RECORD SET:
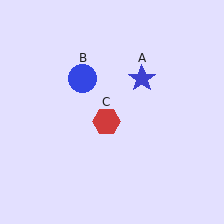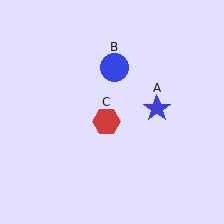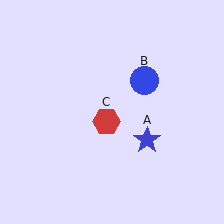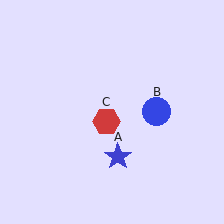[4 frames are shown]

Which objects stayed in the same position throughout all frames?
Red hexagon (object C) remained stationary.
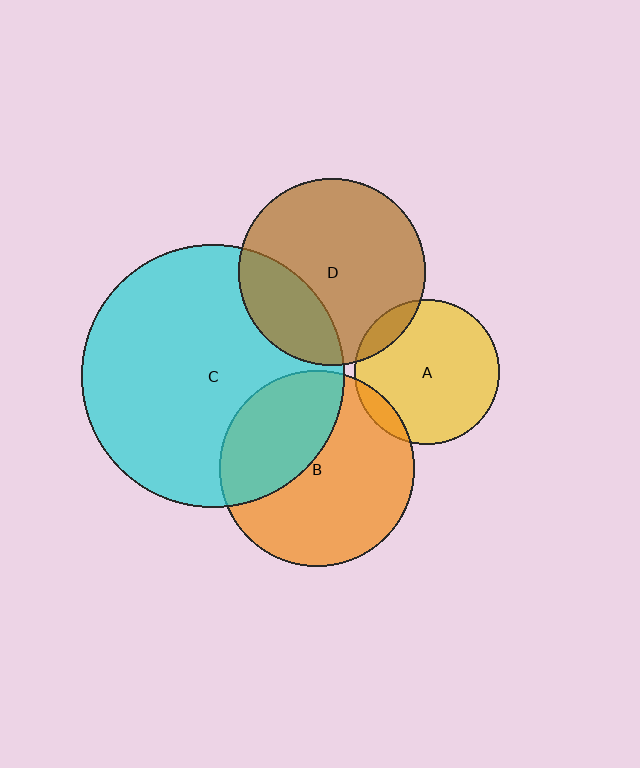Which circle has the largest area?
Circle C (cyan).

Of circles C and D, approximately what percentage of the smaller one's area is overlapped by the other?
Approximately 25%.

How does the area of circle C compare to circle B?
Approximately 1.8 times.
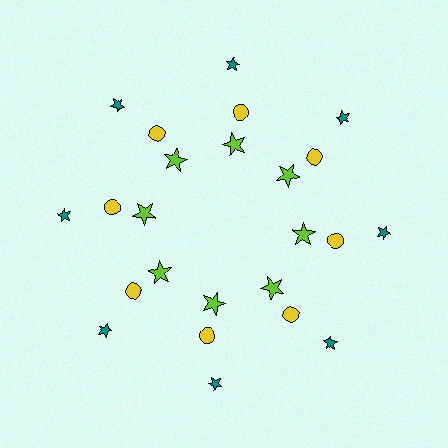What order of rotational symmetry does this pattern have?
This pattern has 8-fold rotational symmetry.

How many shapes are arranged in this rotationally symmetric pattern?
There are 24 shapes, arranged in 8 groups of 3.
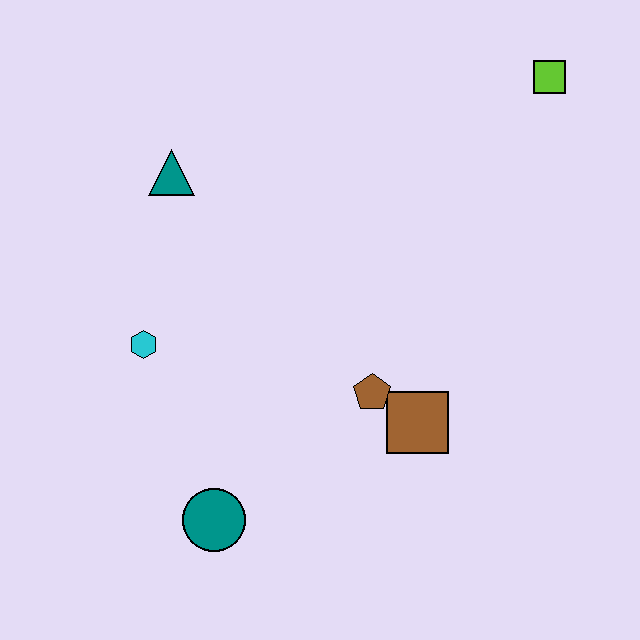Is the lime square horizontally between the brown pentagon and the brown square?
No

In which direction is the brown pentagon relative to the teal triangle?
The brown pentagon is below the teal triangle.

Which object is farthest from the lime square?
The teal circle is farthest from the lime square.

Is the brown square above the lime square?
No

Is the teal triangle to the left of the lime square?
Yes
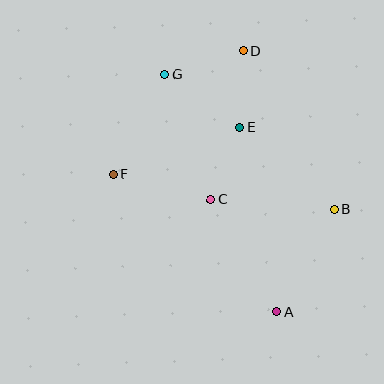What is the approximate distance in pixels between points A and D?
The distance between A and D is approximately 263 pixels.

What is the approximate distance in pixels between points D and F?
The distance between D and F is approximately 179 pixels.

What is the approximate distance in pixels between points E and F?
The distance between E and F is approximately 135 pixels.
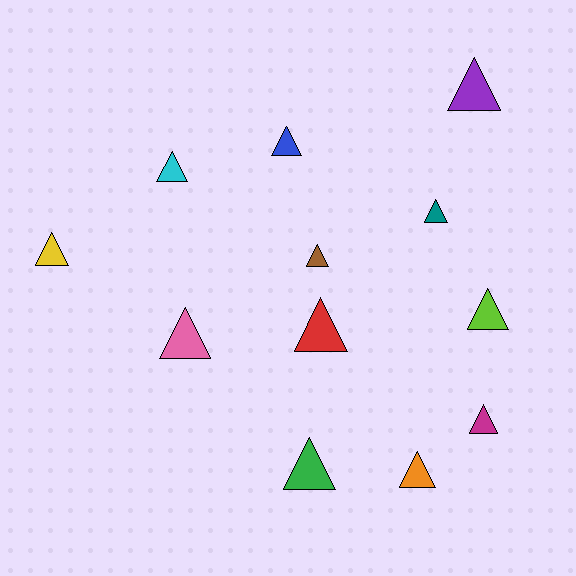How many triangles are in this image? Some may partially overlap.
There are 12 triangles.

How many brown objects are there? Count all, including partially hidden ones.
There is 1 brown object.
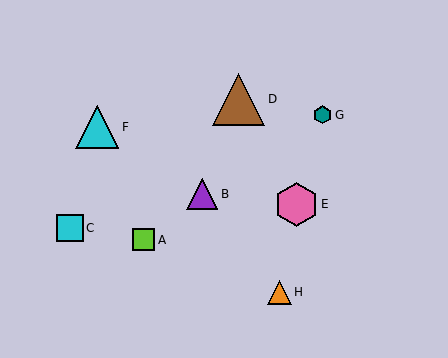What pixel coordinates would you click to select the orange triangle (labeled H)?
Click at (279, 292) to select the orange triangle H.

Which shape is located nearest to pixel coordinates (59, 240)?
The cyan square (labeled C) at (70, 228) is nearest to that location.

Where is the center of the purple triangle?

GIVEN TASK: Keep every word of the data as it is when you write it out, but drop the pictures.

FINAL ANSWER:
[4 frames are shown]

Which objects stayed in the same position throughout all frames?
Red hexagon (object C) remained stationary.
Which circle has the largest area?
Circle C (cyan).

Of circles C and D, approximately what percentage of the smaller one's area is overlapped by the other?
Approximately 25%.

How does the area of circle C compare to circle B?
Approximately 1.8 times.
What order of rotational symmetry does this pattern have?
This pattern has 8-fold rotational symmetry.

How many shapes are arranged in this rotationally symmetric pattern?
There are 24 shapes, arranged in 8 groups of 3.
Is the lime square horizontally between the brown pentagon and the brown square?
No

In which direction is the brown pentagon relative to the teal triangle?
The brown pentagon is below the teal triangle.

Which object is farthest from the lime square?
The teal circle is farthest from the lime square.

Is the brown square above the lime square?
No

Is the teal triangle to the left of the lime square?
Yes
What is the approximate distance in pixels between points A and D?
The distance between A and D is approximately 263 pixels.

What is the approximate distance in pixels between points D and F?
The distance between D and F is approximately 179 pixels.

What is the approximate distance in pixels between points E and F?
The distance between E and F is approximately 135 pixels.
How many triangles are in this image? Some may partially overlap.
There are 12 triangles.

How many brown objects are there? Count all, including partially hidden ones.
There is 1 brown object.
What pixel coordinates would you click to select the orange triangle (labeled H)?
Click at (279, 292) to select the orange triangle H.

Which shape is located nearest to pixel coordinates (59, 240)?
The cyan square (labeled C) at (70, 228) is nearest to that location.

Where is the center of the purple triangle?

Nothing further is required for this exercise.